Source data
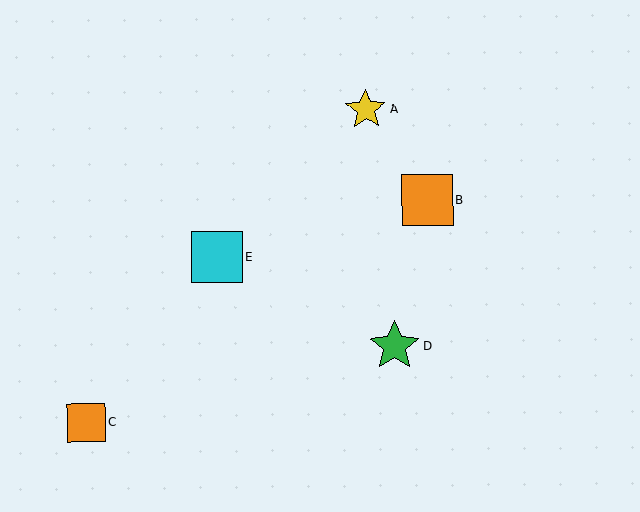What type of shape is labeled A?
Shape A is a yellow star.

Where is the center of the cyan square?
The center of the cyan square is at (217, 257).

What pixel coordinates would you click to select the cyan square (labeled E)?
Click at (217, 257) to select the cyan square E.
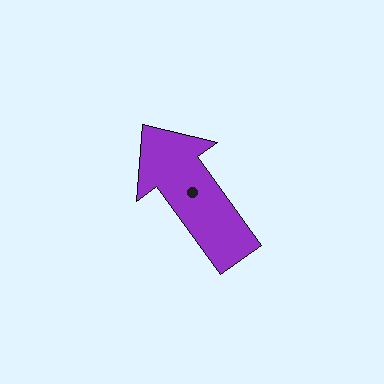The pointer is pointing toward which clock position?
Roughly 11 o'clock.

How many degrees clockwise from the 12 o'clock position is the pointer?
Approximately 324 degrees.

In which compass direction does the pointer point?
Northwest.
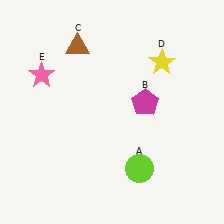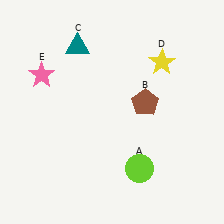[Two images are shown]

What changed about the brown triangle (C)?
In Image 1, C is brown. In Image 2, it changed to teal.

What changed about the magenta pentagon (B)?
In Image 1, B is magenta. In Image 2, it changed to brown.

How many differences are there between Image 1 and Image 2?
There are 2 differences between the two images.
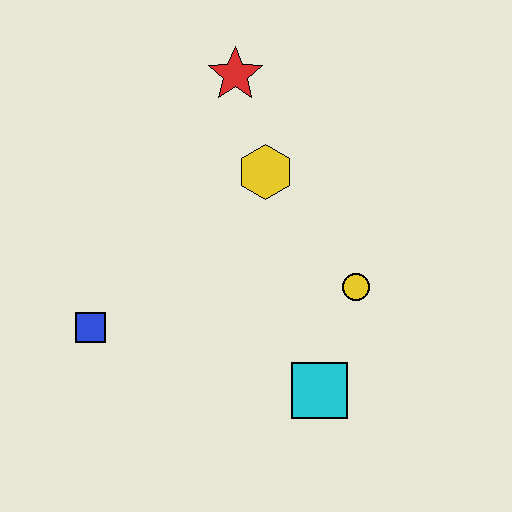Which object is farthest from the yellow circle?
The blue square is farthest from the yellow circle.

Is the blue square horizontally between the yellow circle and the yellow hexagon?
No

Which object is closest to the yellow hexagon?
The red star is closest to the yellow hexagon.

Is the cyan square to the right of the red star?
Yes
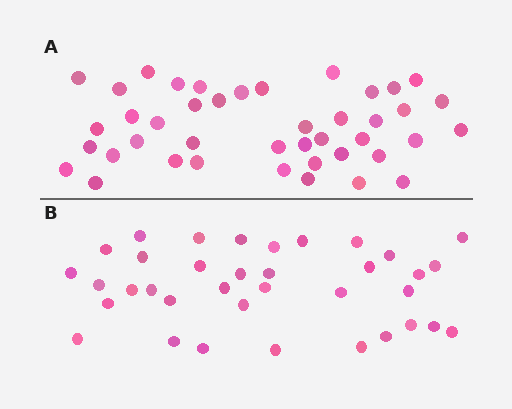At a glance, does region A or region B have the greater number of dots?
Region A (the top region) has more dots.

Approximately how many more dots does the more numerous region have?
Region A has about 6 more dots than region B.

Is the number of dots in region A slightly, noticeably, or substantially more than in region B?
Region A has only slightly more — the two regions are fairly close. The ratio is roughly 1.2 to 1.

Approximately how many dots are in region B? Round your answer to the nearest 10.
About 40 dots. (The exact count is 36, which rounds to 40.)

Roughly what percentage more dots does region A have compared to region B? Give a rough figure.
About 15% more.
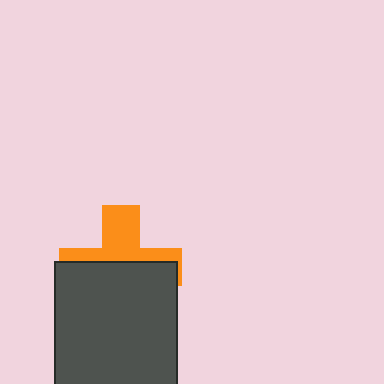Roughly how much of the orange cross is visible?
A small part of it is visible (roughly 43%).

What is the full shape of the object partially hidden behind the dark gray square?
The partially hidden object is an orange cross.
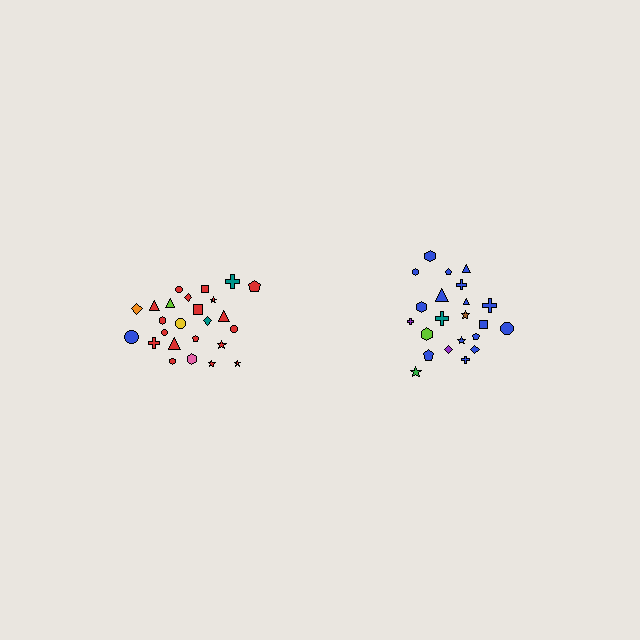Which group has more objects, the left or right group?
The left group.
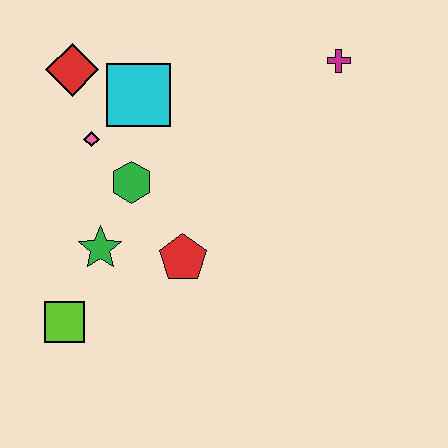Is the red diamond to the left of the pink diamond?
Yes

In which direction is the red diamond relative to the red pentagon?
The red diamond is above the red pentagon.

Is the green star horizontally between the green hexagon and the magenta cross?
No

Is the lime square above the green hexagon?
No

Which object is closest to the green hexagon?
The pink diamond is closest to the green hexagon.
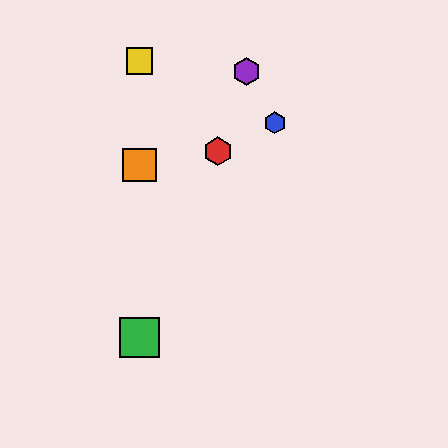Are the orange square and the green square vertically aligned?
Yes, both are at x≈140.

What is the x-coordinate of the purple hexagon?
The purple hexagon is at x≈246.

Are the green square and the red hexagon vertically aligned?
No, the green square is at x≈140 and the red hexagon is at x≈218.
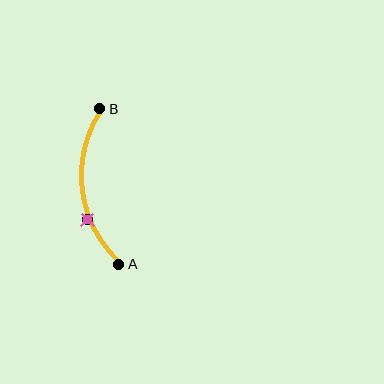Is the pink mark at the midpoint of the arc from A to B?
No. The pink mark lies on the arc but is closer to endpoint A. The arc midpoint would be at the point on the curve equidistant along the arc from both A and B.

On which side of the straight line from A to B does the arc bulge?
The arc bulges to the left of the straight line connecting A and B.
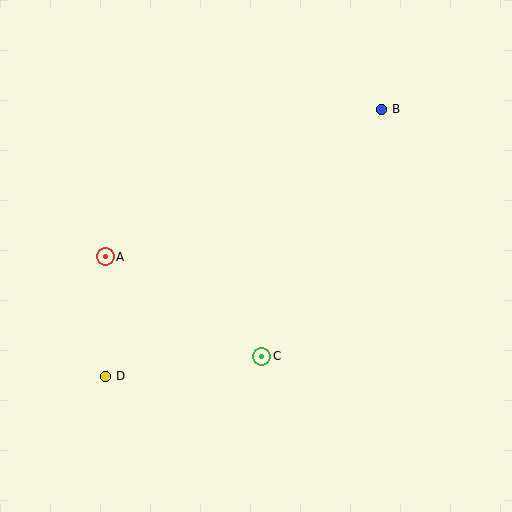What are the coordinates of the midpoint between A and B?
The midpoint between A and B is at (243, 183).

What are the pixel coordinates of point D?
Point D is at (105, 376).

▶ _The request_:
Give back all entries exactly. No pictures belong in the copy.

▶ _Reply to the exercise_:
What type of shape is labeled A?
Shape A is a yellow star.

Where is the center of the cyan square?
The center of the cyan square is at (217, 257).

What pixel coordinates would you click to select the cyan square (labeled E)?
Click at (217, 257) to select the cyan square E.
The pointer is pointing toward which clock position?
Roughly 11 o'clock.

How many degrees clockwise from the 12 o'clock position is the pointer?
Approximately 324 degrees.

In which compass direction does the pointer point?
Northwest.
[Two images are shown]

What changed about the brown triangle (C)?
In Image 1, C is brown. In Image 2, it changed to teal.

What changed about the magenta pentagon (B)?
In Image 1, B is magenta. In Image 2, it changed to brown.

How many differences are there between Image 1 and Image 2?
There are 2 differences between the two images.
Which object is farthest from the yellow circle?
The blue square is farthest from the yellow circle.

Is the blue square horizontally between the yellow circle and the yellow hexagon?
No

Which object is closest to the yellow hexagon?
The red star is closest to the yellow hexagon.

Is the cyan square to the right of the red star?
Yes
At a glance, does region A or region B have the greater number of dots?
Region A (the top region) has more dots.

Approximately how many more dots does the more numerous region have?
Region A has about 6 more dots than region B.

Is the number of dots in region A slightly, noticeably, or substantially more than in region B?
Region A has only slightly more — the two regions are fairly close. The ratio is roughly 1.2 to 1.

Approximately how many dots are in region B? Round your answer to the nearest 10.
About 40 dots. (The exact count is 36, which rounds to 40.)

Roughly what percentage more dots does region A have compared to region B? Give a rough figure.
About 15% more.
Roughly how much of the orange cross is visible?
A small part of it is visible (roughly 43%).

What is the full shape of the object partially hidden behind the dark gray square?
The partially hidden object is an orange cross.
Which group has more objects, the left or right group?
The left group.
Is the red diamond to the left of the pink diamond?
Yes

In which direction is the red diamond relative to the red pentagon?
The red diamond is above the red pentagon.

Is the green star horizontally between the green hexagon and the magenta cross?
No

Is the lime square above the green hexagon?
No

Which object is closest to the green hexagon?
The pink diamond is closest to the green hexagon.
Are the orange square and the green square vertically aligned?
Yes, both are at x≈140.

What is the x-coordinate of the purple hexagon?
The purple hexagon is at x≈246.

Are the green square and the red hexagon vertically aligned?
No, the green square is at x≈140 and the red hexagon is at x≈218.
Is the pink mark at the midpoint of the arc from A to B?
No. The pink mark lies on the arc but is closer to endpoint A. The arc midpoint would be at the point on the curve equidistant along the arc from both A and B.

On which side of the straight line from A to B does the arc bulge?
The arc bulges to the left of the straight line connecting A and B.
What are the coordinates of the midpoint between A and B?
The midpoint between A and B is at (243, 183).

What are the pixel coordinates of point D?
Point D is at (105, 376).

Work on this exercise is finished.